## START

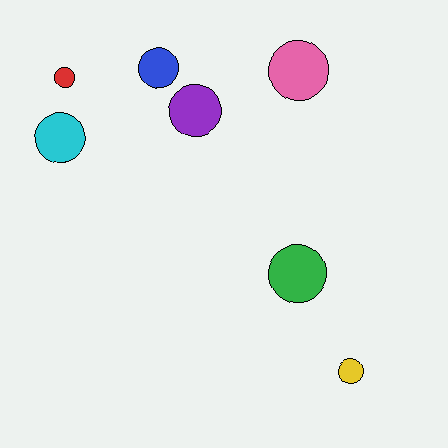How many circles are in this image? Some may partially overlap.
There are 7 circles.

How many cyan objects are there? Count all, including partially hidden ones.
There is 1 cyan object.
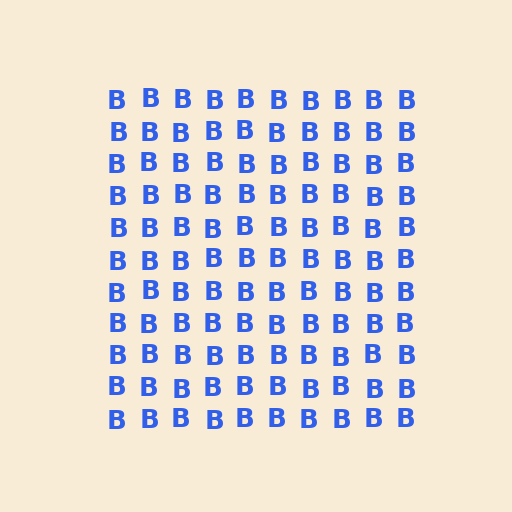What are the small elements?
The small elements are letter B's.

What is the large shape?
The large shape is a square.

## END

[WRITTEN INSTRUCTION]: Write out exactly the lines beginning with the line that holds "How many cyan" and ending with the final line of the data, both ends included, without the pictures.

[EXERCISE ANSWER]:
How many cyan objects are there? Count all, including partially hidden ones.
There is 1 cyan object.
What are the small elements?
The small elements are letter B's.

What is the large shape?
The large shape is a square.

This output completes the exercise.